#### Given information:
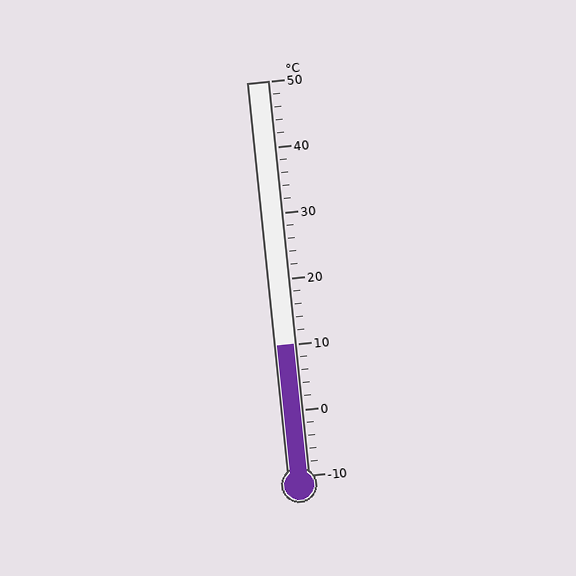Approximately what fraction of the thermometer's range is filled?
The thermometer is filled to approximately 35% of its range.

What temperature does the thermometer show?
The thermometer shows approximately 10°C.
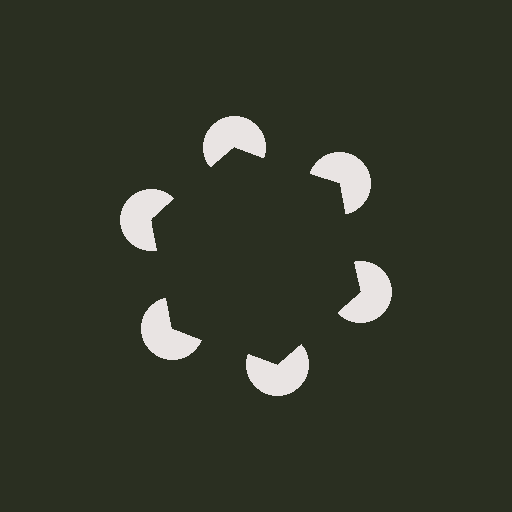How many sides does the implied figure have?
6 sides.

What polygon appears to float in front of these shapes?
An illusory hexagon — its edges are inferred from the aligned wedge cuts in the pac-man discs, not physically drawn.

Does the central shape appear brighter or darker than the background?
It typically appears slightly darker than the background, even though no actual brightness change is drawn.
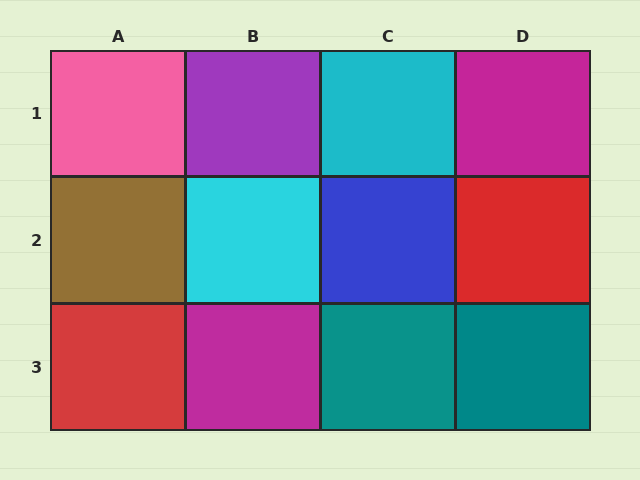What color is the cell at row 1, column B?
Purple.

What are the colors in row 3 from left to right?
Red, magenta, teal, teal.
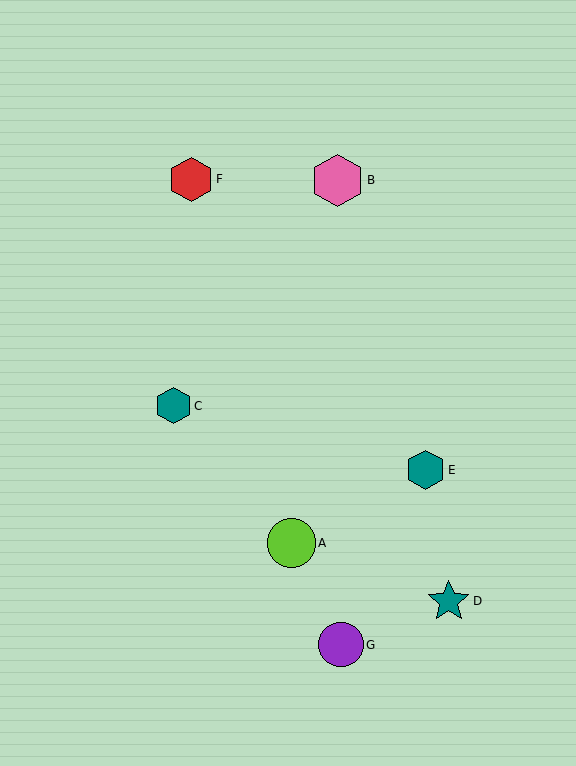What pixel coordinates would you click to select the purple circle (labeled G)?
Click at (341, 645) to select the purple circle G.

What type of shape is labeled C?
Shape C is a teal hexagon.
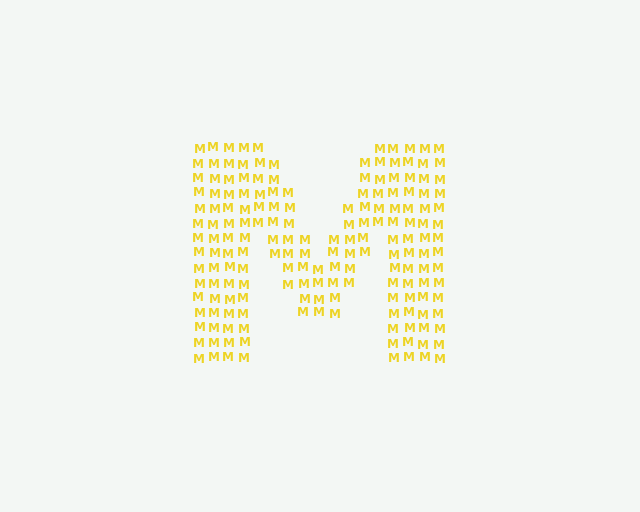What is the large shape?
The large shape is the letter M.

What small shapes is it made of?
It is made of small letter M's.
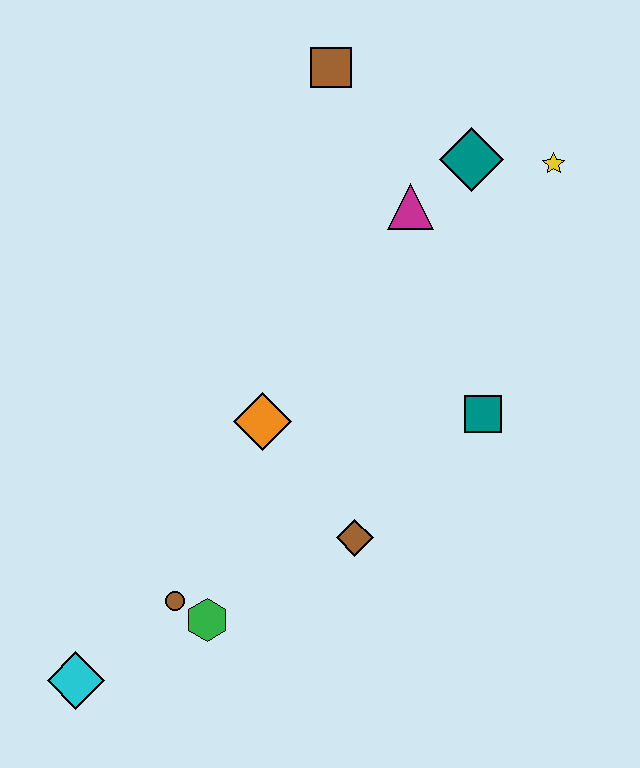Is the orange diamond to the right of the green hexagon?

#### Objective:
Do not include images; quote all of the entries above exactly.

#### Response to this exercise:
Approximately what fraction of the thermometer's range is filled?
The thermometer is filled to approximately 35% of its range.

What temperature does the thermometer show?
The thermometer shows approximately 10°C.
How many sides does the implied figure have?
6 sides.

What polygon appears to float in front of these shapes?
An illusory hexagon — its edges are inferred from the aligned wedge cuts in the pac-man discs, not physically drawn.

Does the central shape appear brighter or darker than the background?
It typically appears slightly darker than the background, even though no actual brightness change is drawn.
What color is the cell at row 1, column B?
Purple.

What are the colors in row 3 from left to right?
Red, magenta, teal, teal.
What pixel coordinates would you click to select the purple circle (labeled G)?
Click at (341, 645) to select the purple circle G.

What type of shape is labeled C?
Shape C is a teal hexagon.
What is the large shape?
The large shape is the letter M.

What small shapes is it made of?
It is made of small letter M's.
Is the orange diamond to the right of the green hexagon?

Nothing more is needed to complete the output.